◆ **TASK DETAILS**:
Produce the full set of records below once more, exactly as they stand.
--------------------------------------------------
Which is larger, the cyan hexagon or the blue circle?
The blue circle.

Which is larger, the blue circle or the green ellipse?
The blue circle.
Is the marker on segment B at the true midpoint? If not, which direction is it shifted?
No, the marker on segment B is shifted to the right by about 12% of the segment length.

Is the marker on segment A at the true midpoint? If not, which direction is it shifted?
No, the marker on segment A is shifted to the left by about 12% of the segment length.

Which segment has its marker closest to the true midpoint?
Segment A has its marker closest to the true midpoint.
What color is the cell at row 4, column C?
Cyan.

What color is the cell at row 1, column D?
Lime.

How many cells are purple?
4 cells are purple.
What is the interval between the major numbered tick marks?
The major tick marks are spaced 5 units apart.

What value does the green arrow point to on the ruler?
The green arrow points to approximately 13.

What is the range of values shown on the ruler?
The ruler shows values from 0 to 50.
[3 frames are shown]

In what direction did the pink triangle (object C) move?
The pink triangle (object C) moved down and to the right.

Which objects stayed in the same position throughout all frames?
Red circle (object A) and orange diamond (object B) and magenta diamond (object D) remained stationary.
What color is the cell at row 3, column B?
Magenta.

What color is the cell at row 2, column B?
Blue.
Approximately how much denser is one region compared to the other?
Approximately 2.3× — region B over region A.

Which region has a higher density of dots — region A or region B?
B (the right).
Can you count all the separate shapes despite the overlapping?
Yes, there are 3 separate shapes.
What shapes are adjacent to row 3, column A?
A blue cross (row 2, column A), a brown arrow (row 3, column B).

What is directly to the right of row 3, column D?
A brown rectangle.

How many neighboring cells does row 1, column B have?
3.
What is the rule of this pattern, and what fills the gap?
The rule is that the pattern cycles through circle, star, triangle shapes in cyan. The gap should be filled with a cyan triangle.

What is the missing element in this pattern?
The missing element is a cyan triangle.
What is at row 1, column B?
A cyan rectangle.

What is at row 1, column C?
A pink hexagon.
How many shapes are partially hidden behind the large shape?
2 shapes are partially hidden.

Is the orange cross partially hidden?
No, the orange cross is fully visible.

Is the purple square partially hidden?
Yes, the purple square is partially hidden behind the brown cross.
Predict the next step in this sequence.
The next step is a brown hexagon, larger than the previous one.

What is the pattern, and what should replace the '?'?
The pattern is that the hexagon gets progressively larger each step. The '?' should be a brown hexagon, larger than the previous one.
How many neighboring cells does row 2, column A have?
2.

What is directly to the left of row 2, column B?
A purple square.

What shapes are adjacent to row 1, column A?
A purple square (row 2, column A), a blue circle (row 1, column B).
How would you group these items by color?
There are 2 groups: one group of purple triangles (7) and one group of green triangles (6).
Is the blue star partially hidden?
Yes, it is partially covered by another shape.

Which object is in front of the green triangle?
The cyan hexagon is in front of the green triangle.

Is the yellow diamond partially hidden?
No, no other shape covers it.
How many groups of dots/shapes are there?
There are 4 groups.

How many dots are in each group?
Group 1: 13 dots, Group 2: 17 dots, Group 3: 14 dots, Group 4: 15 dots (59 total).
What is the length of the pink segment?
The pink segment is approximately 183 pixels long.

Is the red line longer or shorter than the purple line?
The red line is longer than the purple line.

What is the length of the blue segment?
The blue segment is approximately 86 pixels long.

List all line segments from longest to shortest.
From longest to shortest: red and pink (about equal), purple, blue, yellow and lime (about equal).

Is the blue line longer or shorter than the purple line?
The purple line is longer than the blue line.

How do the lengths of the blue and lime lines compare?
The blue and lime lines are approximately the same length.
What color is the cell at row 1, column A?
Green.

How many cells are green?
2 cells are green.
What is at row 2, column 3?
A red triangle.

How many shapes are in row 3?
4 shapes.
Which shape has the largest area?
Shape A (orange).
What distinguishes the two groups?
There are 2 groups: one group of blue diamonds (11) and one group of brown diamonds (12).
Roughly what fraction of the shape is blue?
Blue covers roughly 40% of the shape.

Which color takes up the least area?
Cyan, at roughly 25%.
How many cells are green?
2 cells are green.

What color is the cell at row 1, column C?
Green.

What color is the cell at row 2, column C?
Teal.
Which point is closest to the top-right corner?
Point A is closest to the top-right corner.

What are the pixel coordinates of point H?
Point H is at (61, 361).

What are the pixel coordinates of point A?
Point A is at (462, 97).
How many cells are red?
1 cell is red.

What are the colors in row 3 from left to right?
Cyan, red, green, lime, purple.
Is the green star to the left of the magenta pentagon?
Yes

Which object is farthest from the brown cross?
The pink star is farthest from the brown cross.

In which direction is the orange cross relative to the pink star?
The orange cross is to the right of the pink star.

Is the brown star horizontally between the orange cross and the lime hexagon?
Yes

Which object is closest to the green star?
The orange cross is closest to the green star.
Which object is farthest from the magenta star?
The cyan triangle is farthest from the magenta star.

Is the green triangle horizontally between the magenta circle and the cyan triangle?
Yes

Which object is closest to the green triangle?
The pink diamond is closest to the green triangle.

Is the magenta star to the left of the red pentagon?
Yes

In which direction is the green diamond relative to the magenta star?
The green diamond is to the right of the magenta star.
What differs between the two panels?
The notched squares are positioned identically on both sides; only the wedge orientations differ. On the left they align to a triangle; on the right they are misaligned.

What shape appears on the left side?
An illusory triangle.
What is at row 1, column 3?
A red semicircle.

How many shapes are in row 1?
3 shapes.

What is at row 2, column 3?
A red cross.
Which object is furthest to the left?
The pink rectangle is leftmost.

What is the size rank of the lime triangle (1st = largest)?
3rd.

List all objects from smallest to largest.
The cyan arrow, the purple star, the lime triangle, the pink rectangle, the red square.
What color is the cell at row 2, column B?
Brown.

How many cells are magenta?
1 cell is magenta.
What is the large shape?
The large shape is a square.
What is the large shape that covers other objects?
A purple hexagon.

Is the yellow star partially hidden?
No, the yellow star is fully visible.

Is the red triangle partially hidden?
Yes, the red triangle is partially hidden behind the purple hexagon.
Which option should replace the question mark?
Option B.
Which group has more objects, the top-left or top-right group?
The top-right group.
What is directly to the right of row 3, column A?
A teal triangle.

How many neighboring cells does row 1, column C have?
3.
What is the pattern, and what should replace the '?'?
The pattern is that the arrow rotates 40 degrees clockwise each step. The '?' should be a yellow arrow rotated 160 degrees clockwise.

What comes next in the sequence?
--------------------------------------------------
◆ **SOLUTION TO THE EXERCISE**:
Which is larger, the cyan hexagon or the blue circle?
The blue circle.

Which is larger, the blue circle or the green ellipse?
The blue circle.
Is the marker on segment B at the true midpoint? If not, which direction is it shifted?
No, the marker on segment B is shifted to the right by about 12% of the segment length.

Is the marker on segment A at the true midpoint? If not, which direction is it shifted?
No, the marker on segment A is shifted to the left by about 12% of the segment length.

Which segment has its marker closest to the true midpoint?
Segment A has its marker closest to the true midpoint.
What color is the cell at row 4, column C?
Cyan.

What color is the cell at row 1, column D?
Lime.

How many cells are purple?
4 cells are purple.
What is the interval between the major numbered tick marks?
The major tick marks are spaced 5 units apart.

What value does the green arrow point to on the ruler?
The green arrow points to approximately 13.

What is the range of values shown on the ruler?
The ruler shows values from 0 to 50.
[3 frames are shown]

In what direction did the pink triangle (object C) move?
The pink triangle (object C) moved down and to the right.

Which objects stayed in the same position throughout all frames?
Red circle (object A) and orange diamond (object B) and magenta diamond (object D) remained stationary.
What color is the cell at row 3, column B?
Magenta.

What color is the cell at row 2, column B?
Blue.
Approximately how much denser is one region compared to the other?
Approximately 2.3× — region B over region A.

Which region has a higher density of dots — region A or region B?
B (the right).
Can you count all the separate shapes despite the overlapping?
Yes, there are 3 separate shapes.
What shapes are adjacent to row 3, column A?
A blue cross (row 2, column A), a brown arrow (row 3, column B).

What is directly to the right of row 3, column D?
A brown rectangle.

How many neighboring cells does row 1, column B have?
3.
What is the rule of this pattern, and what fills the gap?
The rule is that the pattern cycles through circle, star, triangle shapes in cyan. The gap should be filled with a cyan triangle.

What is the missing element in this pattern?
The missing element is a cyan triangle.
What is at row 1, column B?
A cyan rectangle.

What is at row 1, column C?
A pink hexagon.
How many shapes are partially hidden behind the large shape?
2 shapes are partially hidden.

Is the orange cross partially hidden?
No, the orange cross is fully visible.

Is the purple square partially hidden?
Yes, the purple square is partially hidden behind the brown cross.
Predict the next step in this sequence.
The next step is a brown hexagon, larger than the previous one.

What is the pattern, and what should replace the '?'?
The pattern is that the hexagon gets progressively larger each step. The '?' should be a brown hexagon, larger than the previous one.
How many neighboring cells does row 2, column A have?
2.

What is directly to the left of row 2, column B?
A purple square.

What shapes are adjacent to row 1, column A?
A purple square (row 2, column A), a blue circle (row 1, column B).
How would you group these items by color?
There are 2 groups: one group of purple triangles (7) and one group of green triangles (6).
Is the blue star partially hidden?
Yes, it is partially covered by another shape.

Which object is in front of the green triangle?
The cyan hexagon is in front of the green triangle.

Is the yellow diamond partially hidden?
No, no other shape covers it.
How many groups of dots/shapes are there?
There are 4 groups.

How many dots are in each group?
Group 1: 13 dots, Group 2: 17 dots, Group 3: 14 dots, Group 4: 15 dots (59 total).
What is the length of the pink segment?
The pink segment is approximately 183 pixels long.

Is the red line longer or shorter than the purple line?
The red line is longer than the purple line.

What is the length of the blue segment?
The blue segment is approximately 86 pixels long.

List all line segments from longest to shortest.
From longest to shortest: red and pink (about equal), purple, blue, yellow and lime (about equal).

Is the blue line longer or shorter than the purple line?
The purple line is longer than the blue line.

How do the lengths of the blue and lime lines compare?
The blue and lime lines are approximately the same length.
What color is the cell at row 1, column A?
Green.

How many cells are green?
2 cells are green.
What is at row 2, column 3?
A red triangle.

How many shapes are in row 3?
4 shapes.
Which shape has the largest area?
Shape A (orange).
What distinguishes the two groups?
There are 2 groups: one group of blue diamonds (11) and one group of brown diamonds (12).
Roughly what fraction of the shape is blue?
Blue covers roughly 40% of the shape.

Which color takes up the least area?
Cyan, at roughly 25%.
How many cells are green?
2 cells are green.

What color is the cell at row 1, column C?
Green.

What color is the cell at row 2, column C?
Teal.
Which point is closest to the top-right corner?
Point A is closest to the top-right corner.

What are the pixel coordinates of point H?
Point H is at (61, 361).

What are the pixel coordinates of point A?
Point A is at (462, 97).
How many cells are red?
1 cell is red.

What are the colors in row 3 from left to right?
Cyan, red, green, lime, purple.
Is the green star to the left of the magenta pentagon?
Yes

Which object is farthest from the brown cross?
The pink star is farthest from the brown cross.

In which direction is the orange cross relative to the pink star?
The orange cross is to the right of the pink star.

Is the brown star horizontally between the orange cross and the lime hexagon?
Yes

Which object is closest to the green star?
The orange cross is closest to the green star.
Which object is farthest from the magenta star?
The cyan triangle is farthest from the magenta star.

Is the green triangle horizontally between the magenta circle and the cyan triangle?
Yes

Which object is closest to the green triangle?
The pink diamond is closest to the green triangle.

Is the magenta star to the left of the red pentagon?
Yes

In which direction is the green diamond relative to the magenta star?
The green diamond is to the right of the magenta star.
What differs between the two panels?
The notched squares are positioned identically on both sides; only the wedge orientations differ. On the left they align to a triangle; on the right they are misaligned.

What shape appears on the left side?
An illusory triangle.
What is at row 1, column 3?
A red semicircle.

How many shapes are in row 1?
3 shapes.

What is at row 2, column 3?
A red cross.
Which object is furthest to the left?
The pink rectangle is leftmost.

What is the size rank of the lime triangle (1st = largest)?
3rd.

List all objects from smallest to largest.
The cyan arrow, the purple star, the lime triangle, the pink rectangle, the red square.
What color is the cell at row 2, column B?
Brown.

How many cells are magenta?
1 cell is magenta.
What is the large shape?
The large shape is a square.
What is the large shape that covers other objects?
A purple hexagon.

Is the yellow star partially hidden?
No, the yellow star is fully visible.

Is the red triangle partially hidden?
Yes, the red triangle is partially hidden behind the purple hexagon.
Which option should replace the question mark?
Option B.
Which group has more objects, the top-left or top-right group?
The top-right group.
What is directly to the right of row 3, column A?
A teal triangle.

How many neighboring cells does row 1, column C have?
3.
What is the pattern, and what should replace the '?'?
The pattern is that the arrow rotates 40 degrees clockwise each step. The '?' should be a yellow arrow rotated 160 degrees clockwise.

What comes next in the sequence?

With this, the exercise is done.